Geometric figure dataset entries:
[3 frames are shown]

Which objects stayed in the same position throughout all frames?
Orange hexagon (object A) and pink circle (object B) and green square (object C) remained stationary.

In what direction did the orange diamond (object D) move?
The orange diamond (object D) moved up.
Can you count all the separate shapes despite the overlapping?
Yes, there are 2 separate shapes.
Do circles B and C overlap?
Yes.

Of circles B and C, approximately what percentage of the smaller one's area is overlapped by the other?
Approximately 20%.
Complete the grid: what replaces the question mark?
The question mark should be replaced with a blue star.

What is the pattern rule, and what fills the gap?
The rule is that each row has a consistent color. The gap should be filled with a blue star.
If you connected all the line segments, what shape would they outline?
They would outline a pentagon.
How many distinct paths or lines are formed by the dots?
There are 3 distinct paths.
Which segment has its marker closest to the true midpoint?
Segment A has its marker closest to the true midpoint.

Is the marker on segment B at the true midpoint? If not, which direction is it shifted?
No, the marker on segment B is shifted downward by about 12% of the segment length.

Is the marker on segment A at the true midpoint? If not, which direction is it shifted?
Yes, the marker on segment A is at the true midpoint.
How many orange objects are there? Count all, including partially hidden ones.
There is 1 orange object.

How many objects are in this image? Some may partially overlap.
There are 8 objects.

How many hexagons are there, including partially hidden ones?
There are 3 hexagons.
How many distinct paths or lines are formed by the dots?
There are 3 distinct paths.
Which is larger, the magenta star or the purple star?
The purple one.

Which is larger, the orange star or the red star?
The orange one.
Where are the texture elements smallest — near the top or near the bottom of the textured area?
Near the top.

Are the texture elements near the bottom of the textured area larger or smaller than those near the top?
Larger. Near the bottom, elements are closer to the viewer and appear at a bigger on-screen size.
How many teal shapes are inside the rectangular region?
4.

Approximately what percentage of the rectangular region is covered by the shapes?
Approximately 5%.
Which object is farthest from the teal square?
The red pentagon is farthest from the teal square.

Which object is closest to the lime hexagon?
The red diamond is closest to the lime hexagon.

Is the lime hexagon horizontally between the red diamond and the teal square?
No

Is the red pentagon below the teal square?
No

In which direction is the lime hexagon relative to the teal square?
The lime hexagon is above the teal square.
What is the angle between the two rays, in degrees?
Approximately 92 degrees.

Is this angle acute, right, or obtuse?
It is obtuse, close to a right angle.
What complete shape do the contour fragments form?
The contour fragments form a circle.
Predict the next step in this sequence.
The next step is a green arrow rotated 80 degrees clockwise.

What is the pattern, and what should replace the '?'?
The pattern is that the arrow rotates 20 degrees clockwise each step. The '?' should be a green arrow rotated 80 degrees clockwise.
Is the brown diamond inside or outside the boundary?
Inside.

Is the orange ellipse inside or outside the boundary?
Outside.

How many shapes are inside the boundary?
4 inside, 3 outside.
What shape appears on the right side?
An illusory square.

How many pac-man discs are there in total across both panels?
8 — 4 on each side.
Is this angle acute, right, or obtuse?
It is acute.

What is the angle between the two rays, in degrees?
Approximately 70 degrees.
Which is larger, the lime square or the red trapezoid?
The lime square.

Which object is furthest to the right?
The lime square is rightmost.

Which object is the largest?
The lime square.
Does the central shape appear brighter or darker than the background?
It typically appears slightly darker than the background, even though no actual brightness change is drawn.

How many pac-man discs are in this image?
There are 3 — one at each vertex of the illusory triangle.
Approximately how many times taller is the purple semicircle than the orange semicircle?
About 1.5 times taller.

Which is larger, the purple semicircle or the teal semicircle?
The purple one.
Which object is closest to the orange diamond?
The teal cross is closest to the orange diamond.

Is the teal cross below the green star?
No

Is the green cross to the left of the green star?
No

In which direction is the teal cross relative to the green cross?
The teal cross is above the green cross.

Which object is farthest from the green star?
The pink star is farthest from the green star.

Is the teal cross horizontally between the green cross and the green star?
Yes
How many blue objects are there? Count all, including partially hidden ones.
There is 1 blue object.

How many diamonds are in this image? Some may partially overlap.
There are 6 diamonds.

What you are asked to do: All of the entries should be written out again exactly.

Output:
[3 frames are shown]

Which objects stayed in the same position throughout all frames?
Orange hexagon (object A) and pink circle (object B) and green square (object C) remained stationary.

In what direction did the orange diamond (object D) move?
The orange diamond (object D) moved up.
Can you count all the separate shapes despite the overlapping?
Yes, there are 2 separate shapes.
Do circles B and C overlap?
Yes.

Of circles B and C, approximately what percentage of the smaller one's area is overlapped by the other?
Approximately 20%.
Complete the grid: what replaces the question mark?
The question mark should be replaced with a blue star.

What is the pattern rule, and what fills the gap?
The rule is that each row has a consistent color. The gap should be filled with a blue star.
If you connected all the line segments, what shape would they outline?
They would outline a pentagon.
How many distinct paths or lines are formed by the dots?
There are 3 distinct paths.
Which segment has its marker closest to the true midpoint?
Segment A has its marker closest to the true midpoint.

Is the marker on segment B at the true midpoint? If not, which direction is it shifted?
No, the marker on segment B is shifted downward by about 12% of the segment length.

Is the marker on segment A at the true midpoint? If not, which direction is it shifted?
Yes, the marker on segment A is at the true midpoint.
How many orange objects are there? Count all, including partially hidden ones.
There is 1 orange object.

How many objects are in this image? Some may partially overlap.
There are 8 objects.

How many hexagons are there, including partially hidden ones?
There are 3 hexagons.
How many distinct paths or lines are formed by the dots?
There are 3 distinct paths.
Which is larger, the magenta star or the purple star?
The purple one.

Which is larger, the orange star or the red star?
The orange one.
Where are the texture elements smallest — near the top or near the bottom of the textured area?
Near the top.

Are the texture elements near the bottom of the textured area larger or smaller than those near the top?
Larger. Near the bottom, elements are closer to the viewer and appear at a bigger on-screen size.
How many teal shapes are inside the rectangular region?
4.

Approximately what percentage of the rectangular region is covered by the shapes?
Approximately 5%.
Which object is farthest from the teal square?
The red pentagon is farthest from the teal square.

Which object is closest to the lime hexagon?
The red diamond is closest to the lime hexagon.

Is the lime hexagon horizontally between the red diamond and the teal square?
No

Is the red pentagon below the teal square?
No

In which direction is the lime hexagon relative to the teal square?
The lime hexagon is above the teal square.
What is the angle between the two rays, in degrees?
Approximately 92 degrees.

Is this angle acute, right, or obtuse?
It is obtuse, close to a right angle.
What complete shape do the contour fragments form?
The contour fragments form a circle.
Predict the next step in this sequence.
The next step is a green arrow rotated 80 degrees clockwise.

What is the pattern, and what should replace the '?'?
The pattern is that the arrow rotates 20 degrees clockwise each step. The '?' should be a green arrow rotated 80 degrees clockwise.
Is the brown diamond inside or outside the boundary?
Inside.

Is the orange ellipse inside or outside the boundary?
Outside.

How many shapes are inside the boundary?
4 inside, 3 outside.
What shape appears on the right side?
An illusory square.

How many pac-man discs are there in total across both panels?
8 — 4 on each side.
Is this angle acute, right, or obtuse?
It is acute.

What is the angle between the two rays, in degrees?
Approximately 70 degrees.
Which is larger, the lime square or the red trapezoid?
The lime square.

Which object is furthest to the right?
The lime square is rightmost.

Which object is the largest?
The lime square.
Does the central shape appear brighter or darker than the background?
It typically appears slightly darker than the background, even though no actual brightness change is drawn.

How many pac-man discs are in this image?
There are 3 — one at each vertex of the illusory triangle.
Approximately how many times taller is the purple semicircle than the orange semicircle?
About 1.5 times taller.

Which is larger, the purple semicircle or the teal semicircle?
The purple one.
Which object is closest to the orange diamond?
The teal cross is closest to the orange diamond.

Is the teal cross below the green star?
No

Is the green cross to the left of the green star?
No

In which direction is the teal cross relative to the green cross?
The teal cross is above the green cross.

Which object is farthest from the green star?
The pink star is farthest from the green star.

Is the teal cross horizontally between the green cross and the green star?
Yes
How many blue objects are there? Count all, including partially hidden ones.
There is 1 blue object.

How many diamonds are in this image? Some may partially overlap.
There are 6 diamonds.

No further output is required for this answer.